• [DATA LINES]
** BEGIN **
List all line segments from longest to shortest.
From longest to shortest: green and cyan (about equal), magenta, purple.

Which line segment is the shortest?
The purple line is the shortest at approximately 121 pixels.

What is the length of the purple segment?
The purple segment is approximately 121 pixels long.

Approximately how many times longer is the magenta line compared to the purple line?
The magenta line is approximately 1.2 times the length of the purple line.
** END **
** BEGIN **
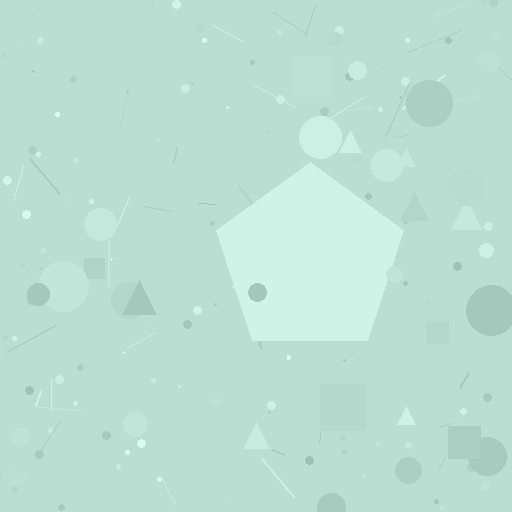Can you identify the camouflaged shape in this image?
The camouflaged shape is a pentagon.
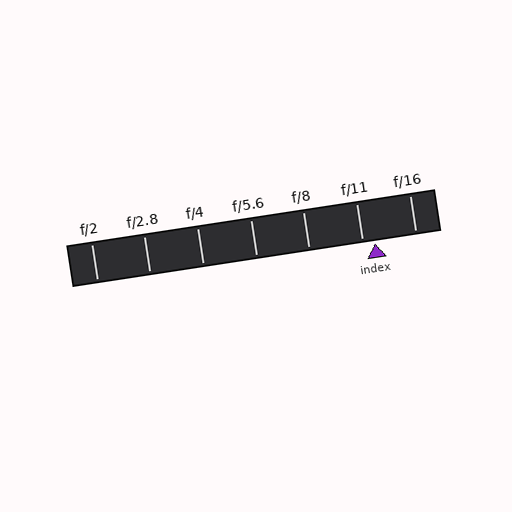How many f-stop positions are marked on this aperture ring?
** END **
• [INSTRUCTION] Your task is to reproduce only the lines from the one with "Can you identify" through the one with "How many f-stop", keeping both ends. Skip every picture.

• [WRITTEN ANSWER]
Can you identify the camouflaged shape in this image?
The camouflaged shape is a pentagon.
How many f-stop positions are marked on this aperture ring?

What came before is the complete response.